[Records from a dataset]
···

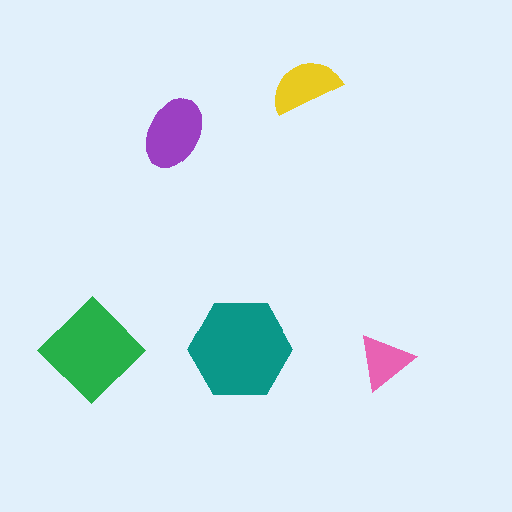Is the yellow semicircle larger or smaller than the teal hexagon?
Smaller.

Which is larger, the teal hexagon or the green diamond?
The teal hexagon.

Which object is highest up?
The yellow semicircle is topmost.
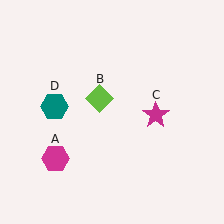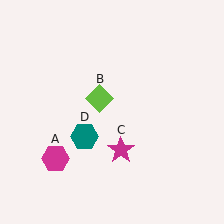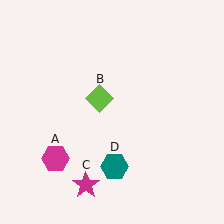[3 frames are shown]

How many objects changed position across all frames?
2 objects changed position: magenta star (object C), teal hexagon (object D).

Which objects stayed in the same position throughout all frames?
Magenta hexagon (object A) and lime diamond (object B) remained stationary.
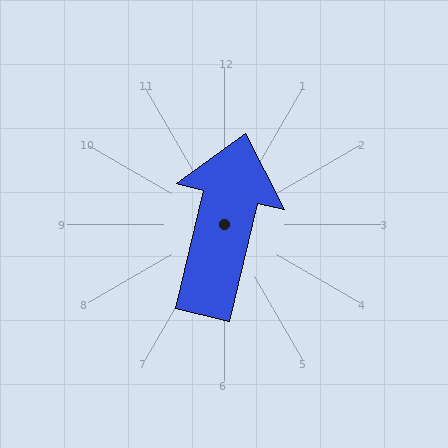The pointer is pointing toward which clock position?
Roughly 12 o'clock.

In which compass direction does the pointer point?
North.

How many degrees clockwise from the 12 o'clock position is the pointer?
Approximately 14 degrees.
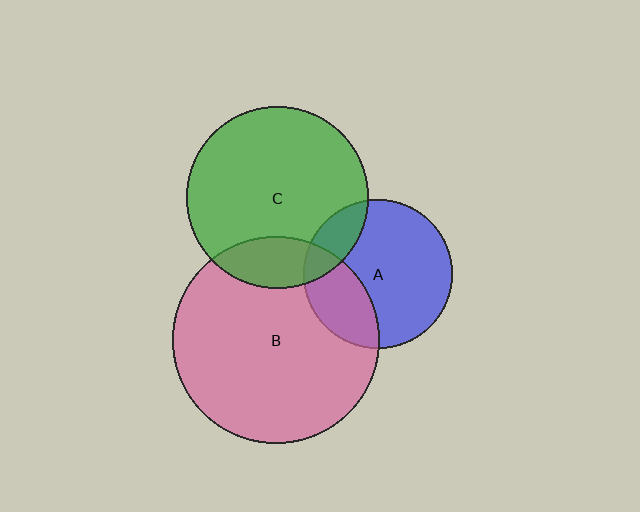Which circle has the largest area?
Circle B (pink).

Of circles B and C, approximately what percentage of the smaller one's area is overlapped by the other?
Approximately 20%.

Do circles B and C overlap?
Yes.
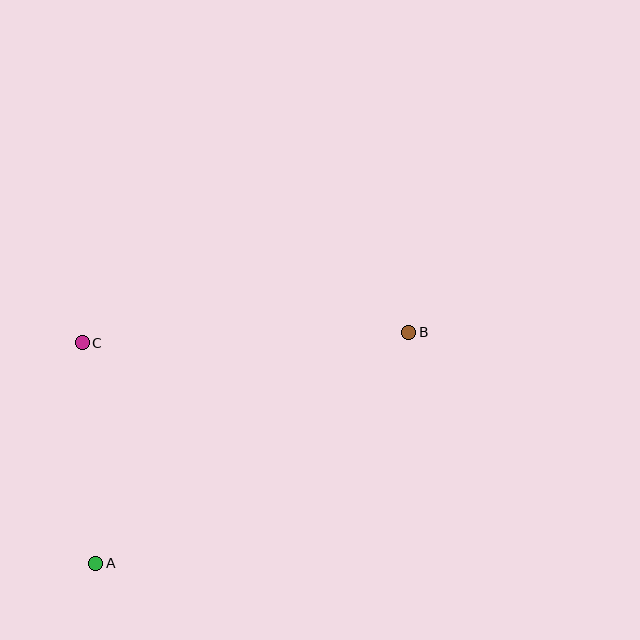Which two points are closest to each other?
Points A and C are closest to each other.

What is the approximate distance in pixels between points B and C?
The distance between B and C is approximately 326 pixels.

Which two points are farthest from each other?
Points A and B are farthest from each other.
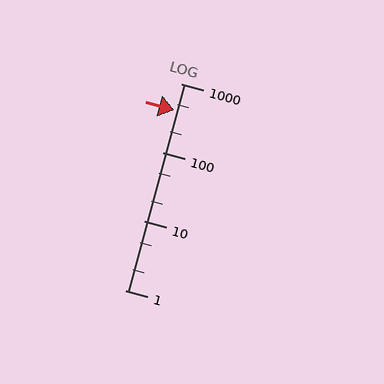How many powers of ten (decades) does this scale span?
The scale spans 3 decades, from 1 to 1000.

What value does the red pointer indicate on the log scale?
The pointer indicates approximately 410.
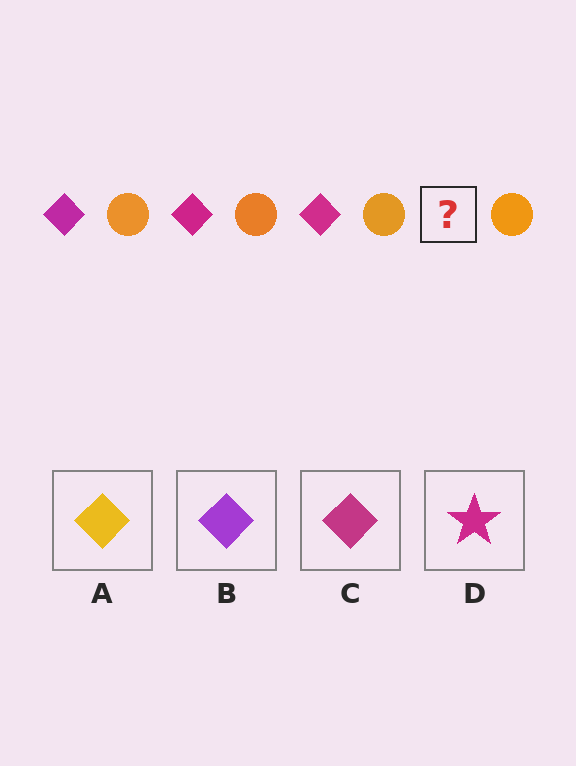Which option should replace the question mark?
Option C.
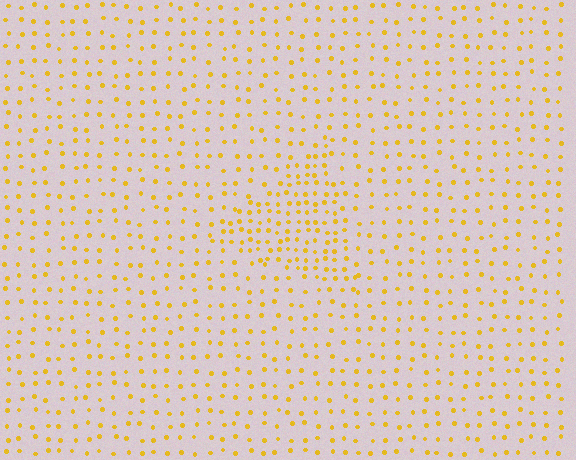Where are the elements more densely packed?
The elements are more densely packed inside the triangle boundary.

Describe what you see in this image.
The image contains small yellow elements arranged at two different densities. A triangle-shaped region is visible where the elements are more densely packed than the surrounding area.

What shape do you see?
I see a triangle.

···

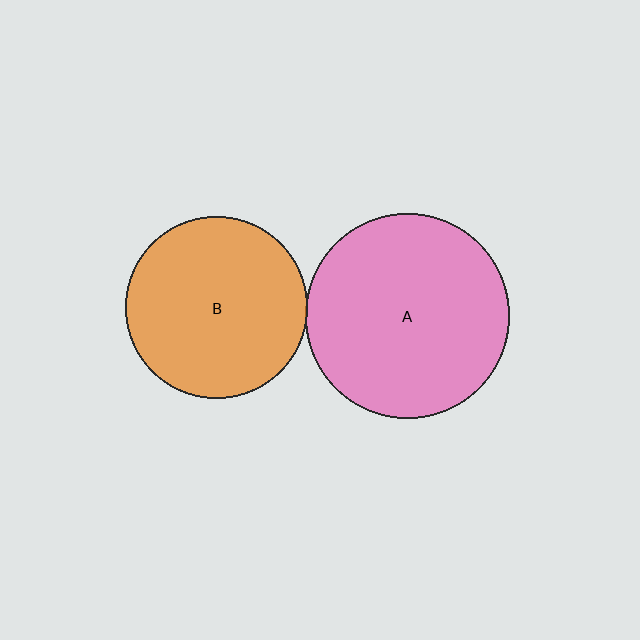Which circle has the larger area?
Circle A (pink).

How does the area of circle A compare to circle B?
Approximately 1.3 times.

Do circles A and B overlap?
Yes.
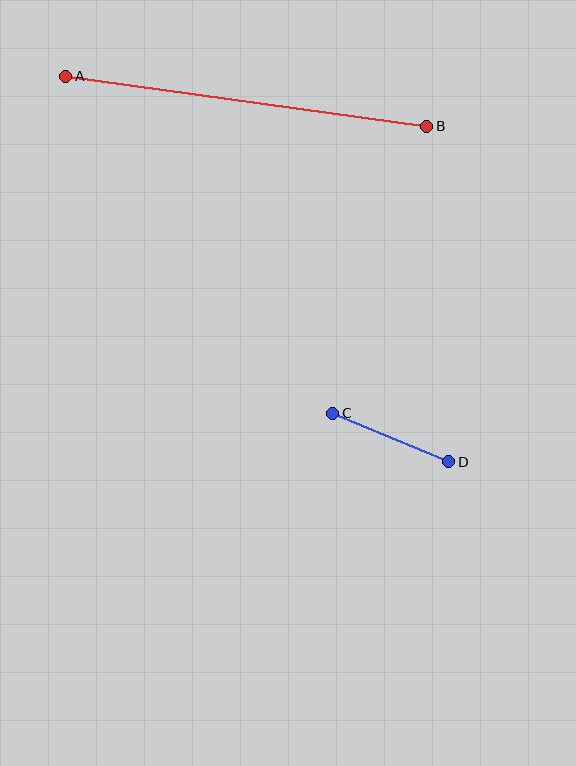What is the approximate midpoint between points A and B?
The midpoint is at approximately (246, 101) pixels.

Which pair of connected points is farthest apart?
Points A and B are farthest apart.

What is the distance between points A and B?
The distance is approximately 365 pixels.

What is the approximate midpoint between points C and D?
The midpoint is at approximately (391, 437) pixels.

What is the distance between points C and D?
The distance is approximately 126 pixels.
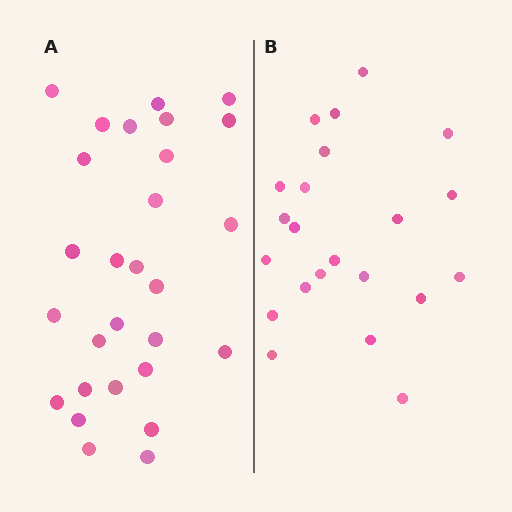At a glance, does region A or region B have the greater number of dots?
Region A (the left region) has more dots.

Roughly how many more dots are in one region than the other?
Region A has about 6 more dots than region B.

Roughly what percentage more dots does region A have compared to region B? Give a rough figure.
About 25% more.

···

● WHAT YOU ARE ASKED TO DO:
Your task is to reproduce only the lines from the one with "Is the yellow" through the one with "[3 frames are shown]", keeping both ends. Skip every picture.

● TASK ANSWER:
Is the yellow semicircle larger or smaller than the teal hexagon?
Smaller.

Which is larger, the teal hexagon or the green diamond?
The teal hexagon.

Which object is highest up?
The yellow semicircle is topmost.
[3 frames are shown]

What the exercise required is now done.